■ TASK PROMPT: Output the records. Match them exactly.

### EXERCISE INPUT

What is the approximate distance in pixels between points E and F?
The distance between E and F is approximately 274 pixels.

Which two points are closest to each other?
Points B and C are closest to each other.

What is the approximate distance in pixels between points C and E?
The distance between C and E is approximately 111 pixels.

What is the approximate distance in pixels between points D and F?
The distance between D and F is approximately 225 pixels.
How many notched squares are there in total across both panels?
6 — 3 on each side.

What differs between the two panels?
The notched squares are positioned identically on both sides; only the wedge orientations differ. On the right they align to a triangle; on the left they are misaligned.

######

■ REPLY TO THE TASK:
What is the approximate distance in pixels between points E and F?
The distance between E and F is approximately 274 pixels.

Which two points are closest to each other?
Points B and C are closest to each other.

What is the approximate distance in pixels between points C and E?
The distance between C and E is approximately 111 pixels.

What is the approximate distance in pixels between points D and F?
The distance between D and F is approximately 225 pixels.
How many notched squares are there in total across both panels?
6 — 3 on each side.

What differs between the two panels?
The notched squares are positioned identically on both sides; only the wedge orientations differ. On the right they align to a triangle; on the left they are misaligned.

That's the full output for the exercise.